— Start Data rows —

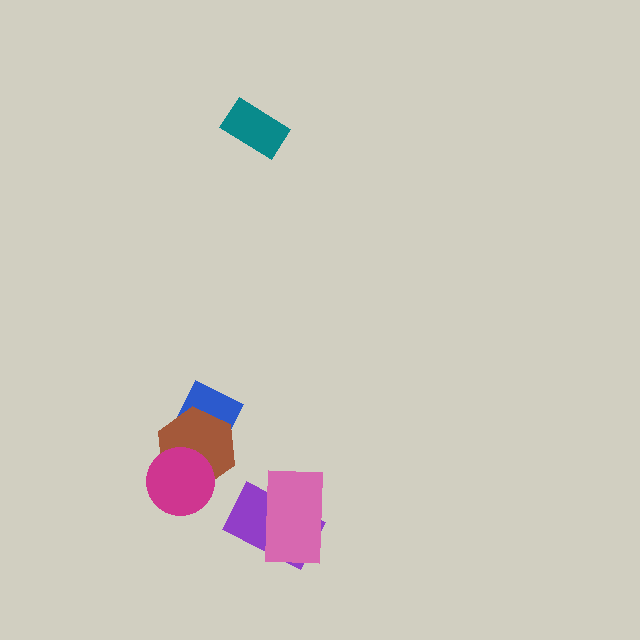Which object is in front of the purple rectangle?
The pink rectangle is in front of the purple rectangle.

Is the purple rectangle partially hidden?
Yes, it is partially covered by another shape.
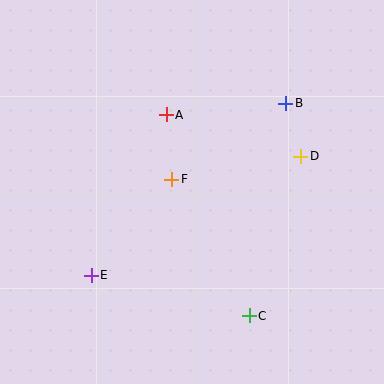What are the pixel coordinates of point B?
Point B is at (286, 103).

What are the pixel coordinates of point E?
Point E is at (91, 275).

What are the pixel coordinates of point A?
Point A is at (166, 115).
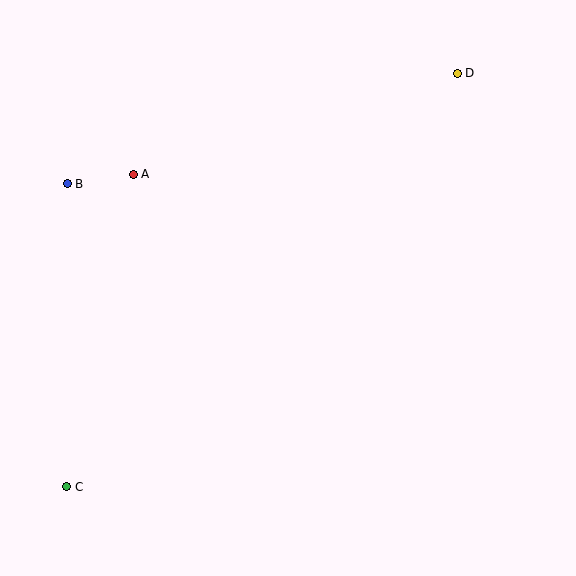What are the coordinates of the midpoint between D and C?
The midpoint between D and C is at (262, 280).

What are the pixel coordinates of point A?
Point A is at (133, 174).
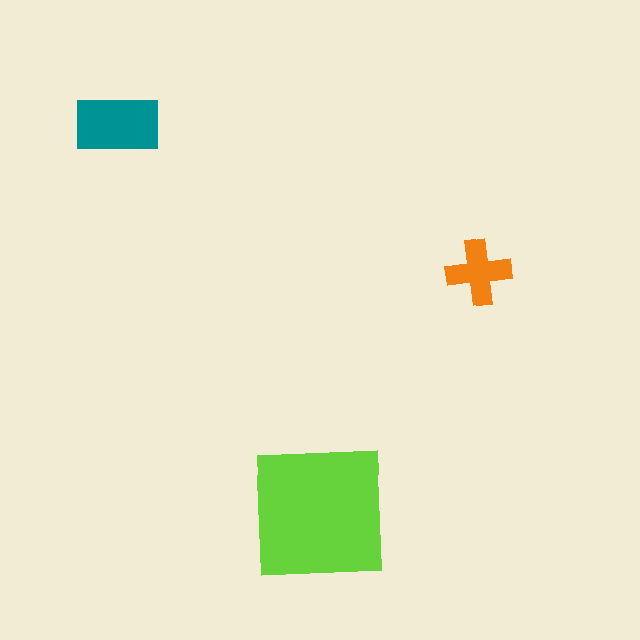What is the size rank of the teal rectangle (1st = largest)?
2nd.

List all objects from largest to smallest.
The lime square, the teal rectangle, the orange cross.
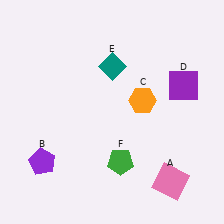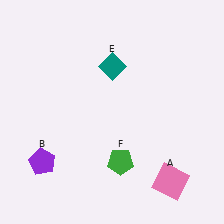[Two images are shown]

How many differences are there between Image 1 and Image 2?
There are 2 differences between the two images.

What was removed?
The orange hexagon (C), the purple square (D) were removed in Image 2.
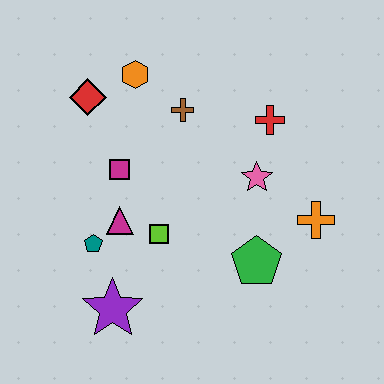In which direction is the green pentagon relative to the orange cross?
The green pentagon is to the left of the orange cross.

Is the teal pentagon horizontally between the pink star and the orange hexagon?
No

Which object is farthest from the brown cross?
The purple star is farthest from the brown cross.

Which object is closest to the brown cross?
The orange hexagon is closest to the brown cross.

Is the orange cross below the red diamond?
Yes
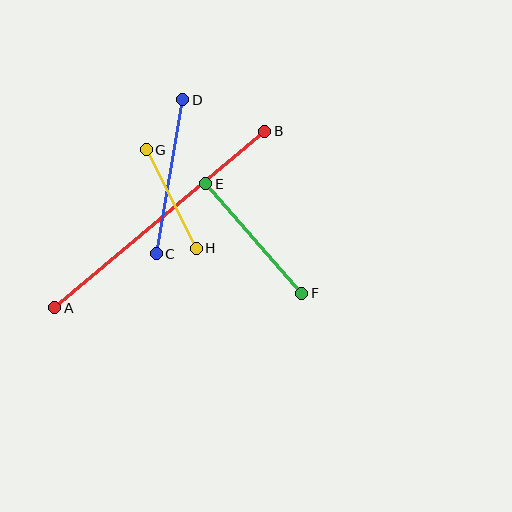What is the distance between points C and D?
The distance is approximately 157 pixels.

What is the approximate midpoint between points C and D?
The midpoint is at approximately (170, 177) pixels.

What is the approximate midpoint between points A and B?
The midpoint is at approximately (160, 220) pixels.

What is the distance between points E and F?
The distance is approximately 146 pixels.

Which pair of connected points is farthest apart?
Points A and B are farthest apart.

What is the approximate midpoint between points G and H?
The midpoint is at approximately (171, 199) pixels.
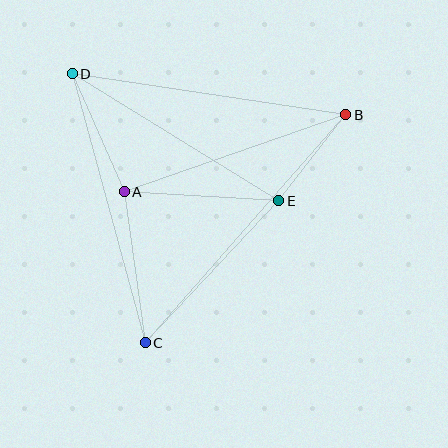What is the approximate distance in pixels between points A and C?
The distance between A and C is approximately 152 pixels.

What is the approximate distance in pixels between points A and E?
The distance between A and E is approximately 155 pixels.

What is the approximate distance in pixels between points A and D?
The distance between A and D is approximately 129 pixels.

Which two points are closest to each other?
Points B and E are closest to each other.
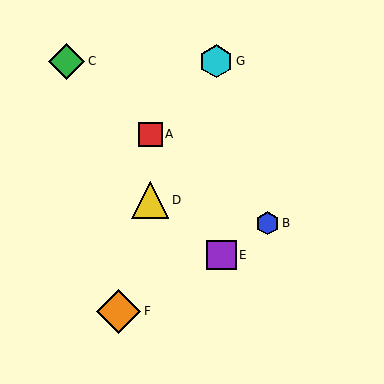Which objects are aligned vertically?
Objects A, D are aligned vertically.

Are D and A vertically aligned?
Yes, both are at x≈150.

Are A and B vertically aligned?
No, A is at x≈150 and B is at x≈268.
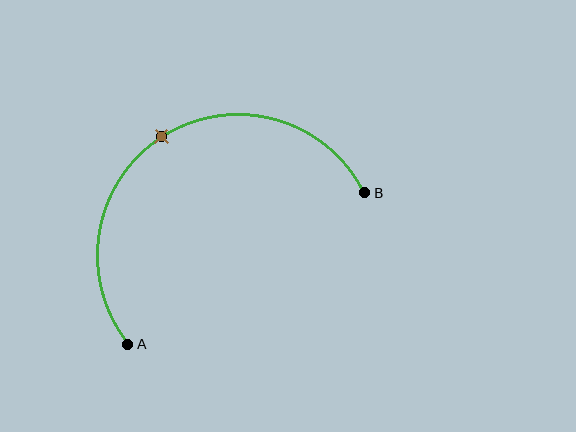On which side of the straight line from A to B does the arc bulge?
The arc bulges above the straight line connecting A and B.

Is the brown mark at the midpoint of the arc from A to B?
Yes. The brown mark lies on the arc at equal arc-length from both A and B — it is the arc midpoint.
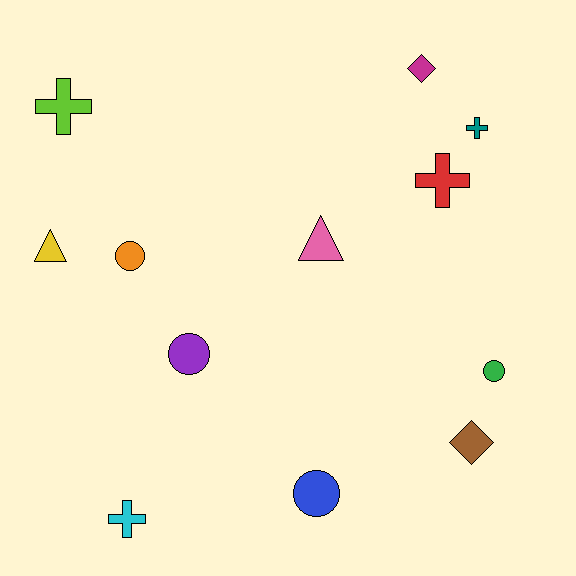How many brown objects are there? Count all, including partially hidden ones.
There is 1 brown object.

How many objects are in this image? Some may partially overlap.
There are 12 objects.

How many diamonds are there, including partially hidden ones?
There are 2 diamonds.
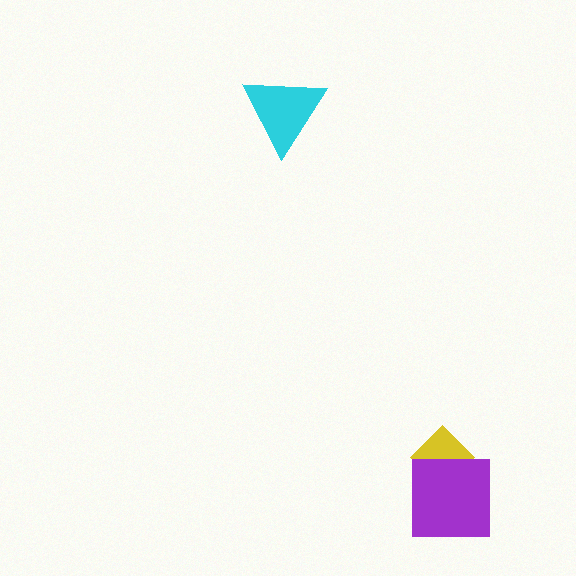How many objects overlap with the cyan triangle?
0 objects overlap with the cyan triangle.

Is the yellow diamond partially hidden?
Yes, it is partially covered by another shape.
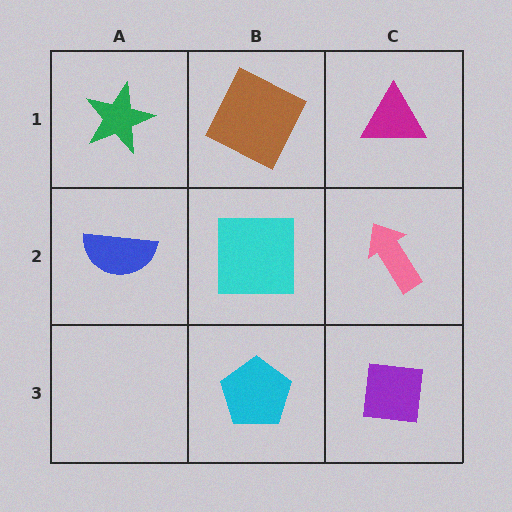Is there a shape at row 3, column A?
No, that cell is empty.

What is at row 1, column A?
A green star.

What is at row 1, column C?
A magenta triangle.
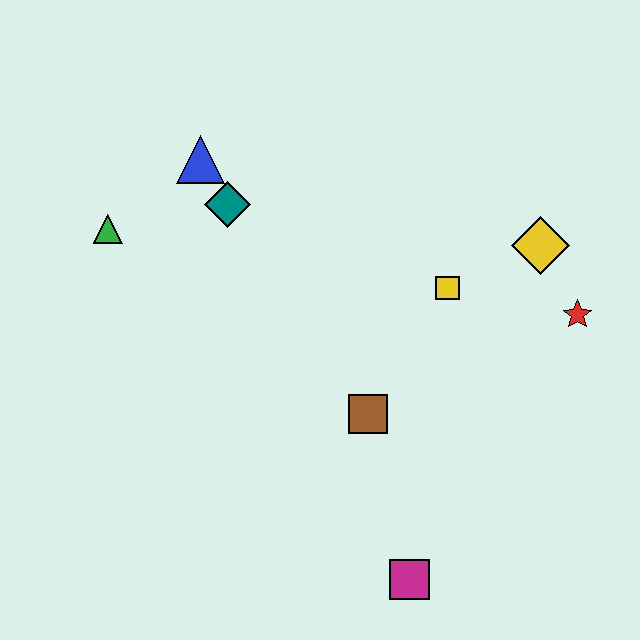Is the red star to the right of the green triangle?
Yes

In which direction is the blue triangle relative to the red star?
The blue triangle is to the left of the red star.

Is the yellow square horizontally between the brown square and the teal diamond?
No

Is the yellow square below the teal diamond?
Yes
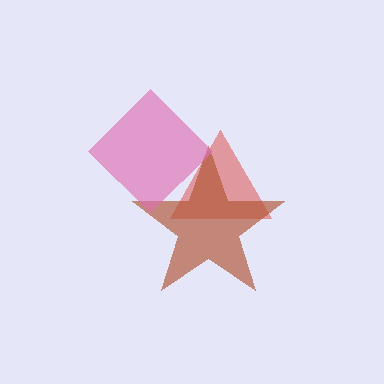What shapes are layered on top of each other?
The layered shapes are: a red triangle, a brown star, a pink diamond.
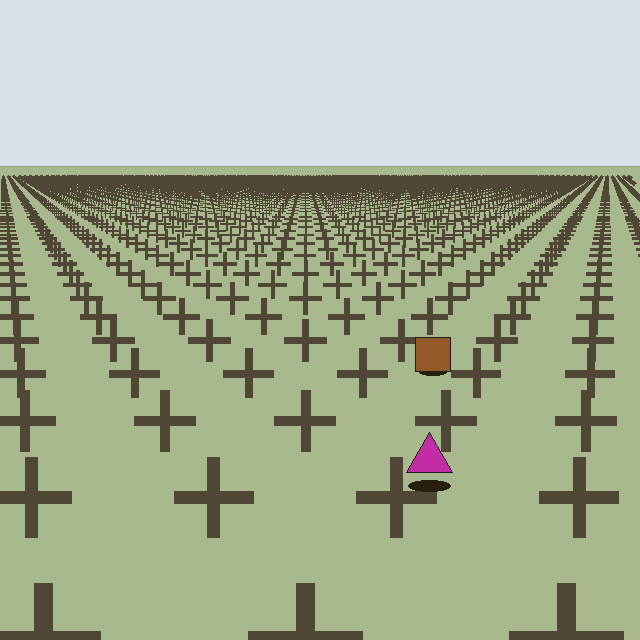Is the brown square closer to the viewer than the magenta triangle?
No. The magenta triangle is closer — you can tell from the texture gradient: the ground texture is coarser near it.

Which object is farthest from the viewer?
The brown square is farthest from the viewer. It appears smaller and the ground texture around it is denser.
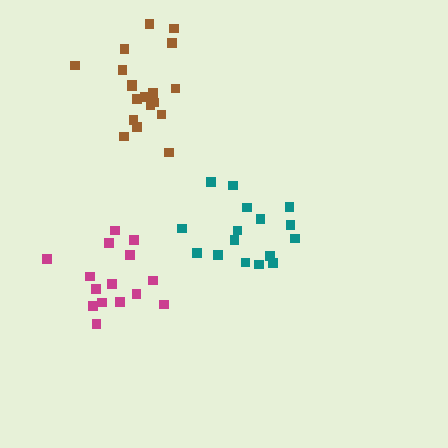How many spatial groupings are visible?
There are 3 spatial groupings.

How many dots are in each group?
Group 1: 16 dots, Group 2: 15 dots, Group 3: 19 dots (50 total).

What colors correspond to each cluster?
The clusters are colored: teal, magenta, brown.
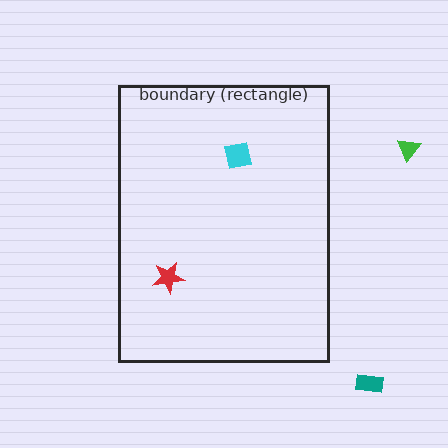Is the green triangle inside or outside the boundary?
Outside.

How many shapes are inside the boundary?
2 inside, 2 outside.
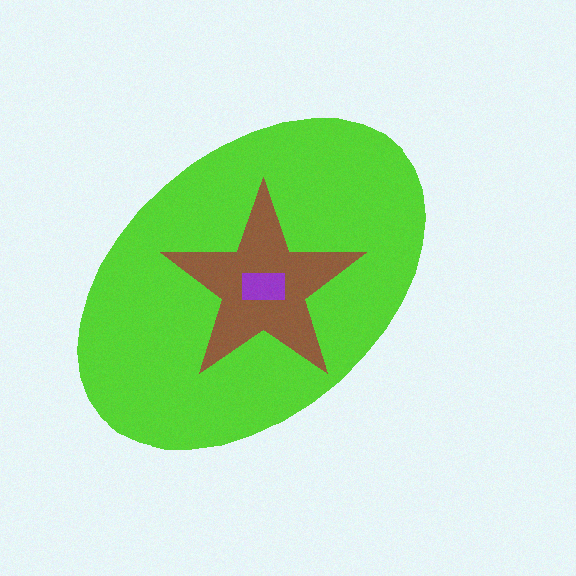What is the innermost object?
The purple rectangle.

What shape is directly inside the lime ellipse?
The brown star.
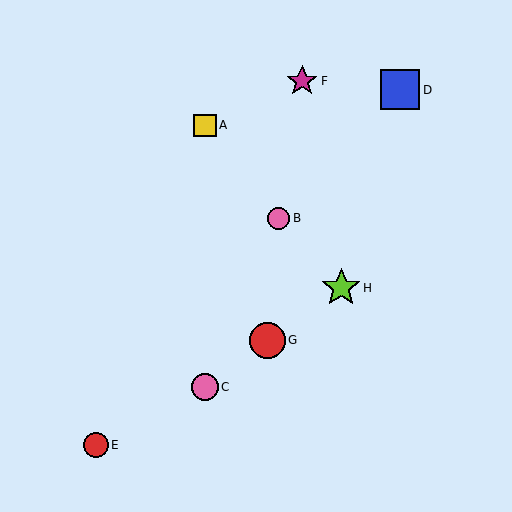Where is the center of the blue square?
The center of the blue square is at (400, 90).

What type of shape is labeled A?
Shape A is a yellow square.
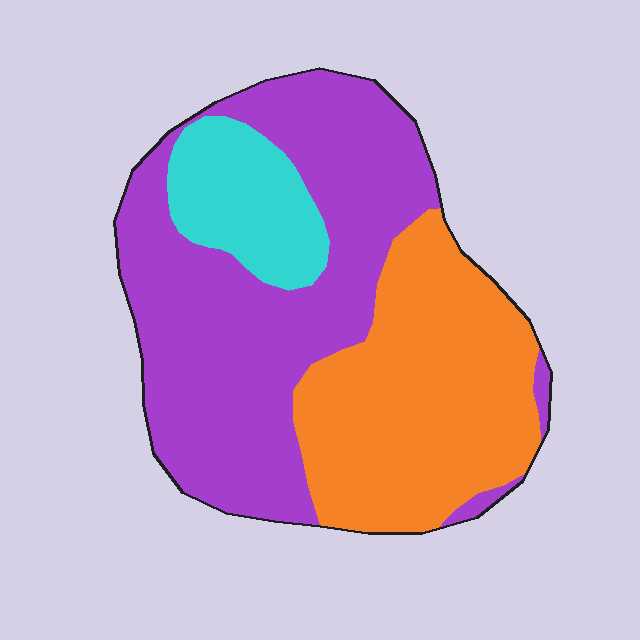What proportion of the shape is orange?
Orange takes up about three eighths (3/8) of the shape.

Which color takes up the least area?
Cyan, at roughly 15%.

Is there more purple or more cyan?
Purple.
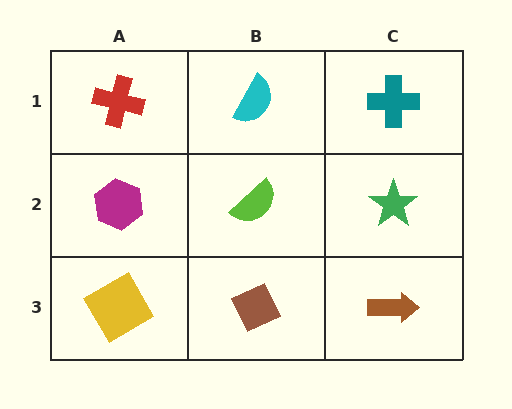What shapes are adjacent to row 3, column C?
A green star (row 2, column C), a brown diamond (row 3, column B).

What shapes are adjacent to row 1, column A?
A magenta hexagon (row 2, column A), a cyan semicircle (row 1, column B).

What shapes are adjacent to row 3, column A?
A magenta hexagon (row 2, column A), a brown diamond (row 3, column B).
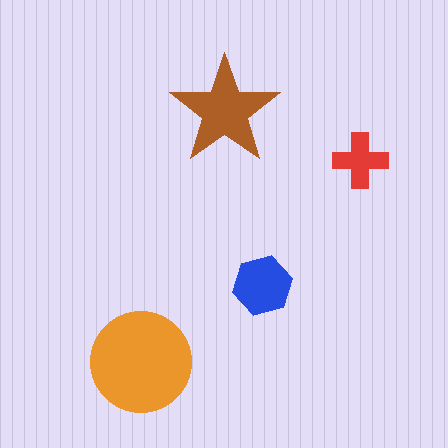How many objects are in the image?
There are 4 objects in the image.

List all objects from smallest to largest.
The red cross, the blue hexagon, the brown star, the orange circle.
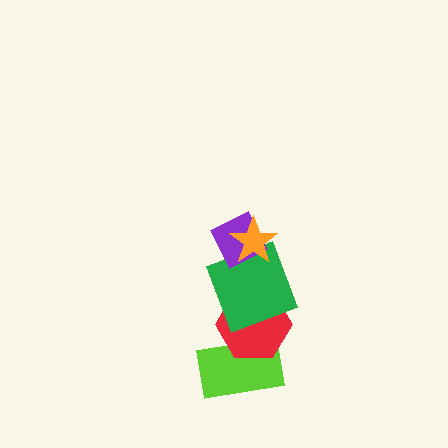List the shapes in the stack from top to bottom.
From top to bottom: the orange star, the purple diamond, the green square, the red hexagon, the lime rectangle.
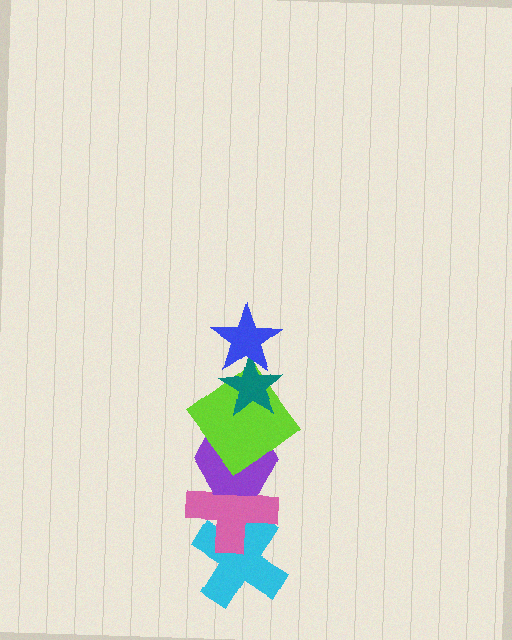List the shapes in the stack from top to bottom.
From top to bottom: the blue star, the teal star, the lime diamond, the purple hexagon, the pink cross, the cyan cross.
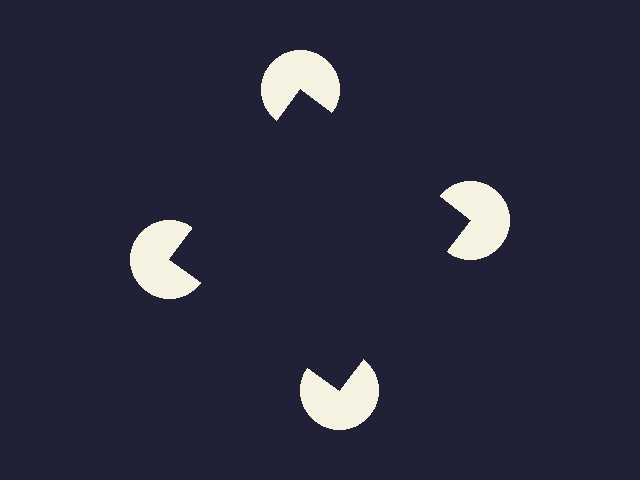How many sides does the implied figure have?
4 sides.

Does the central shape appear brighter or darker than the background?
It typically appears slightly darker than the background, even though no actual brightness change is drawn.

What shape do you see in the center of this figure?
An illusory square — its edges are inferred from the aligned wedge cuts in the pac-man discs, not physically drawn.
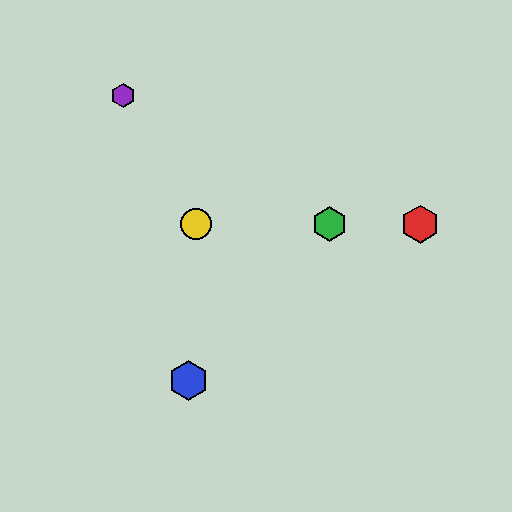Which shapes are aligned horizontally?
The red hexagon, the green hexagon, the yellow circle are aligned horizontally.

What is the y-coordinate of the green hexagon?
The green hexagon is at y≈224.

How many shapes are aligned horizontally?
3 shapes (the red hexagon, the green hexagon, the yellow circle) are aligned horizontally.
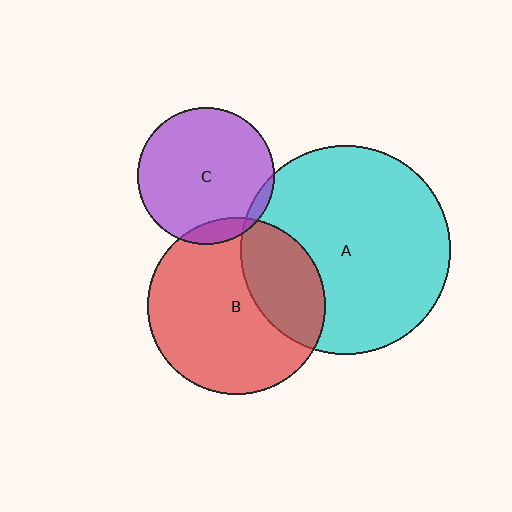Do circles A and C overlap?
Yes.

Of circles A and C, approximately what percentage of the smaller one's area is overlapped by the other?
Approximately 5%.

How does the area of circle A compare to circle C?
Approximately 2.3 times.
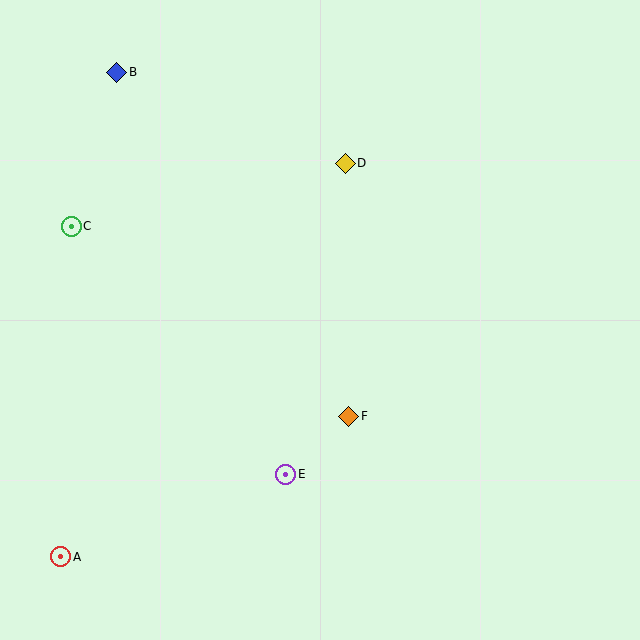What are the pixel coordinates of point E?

— End Data rows —

#### Exercise aim:
Quote, please, only the lines running from the one with "What shape do" down to the final line of the data above, keeping both ends and skipping the pictures.

#### Complete answer:
What shape do you see in the center of this figure?
An illusory square — its edges are inferred from the aligned wedge cuts in the pac-man discs, not physically drawn.
Which shapes are aligned horizontally?
The red hexagon, the green hexagon, the yellow circle are aligned horizontally.

What is the y-coordinate of the green hexagon?
The green hexagon is at y≈224.

How many shapes are aligned horizontally?
3 shapes (the red hexagon, the green hexagon, the yellow circle) are aligned horizontally.
Do circles A and C overlap?
Yes.

Of circles A and C, approximately what percentage of the smaller one's area is overlapped by the other?
Approximately 5%.

How does the area of circle A compare to circle C?
Approximately 2.3 times.
What are the pixel coordinates of point E?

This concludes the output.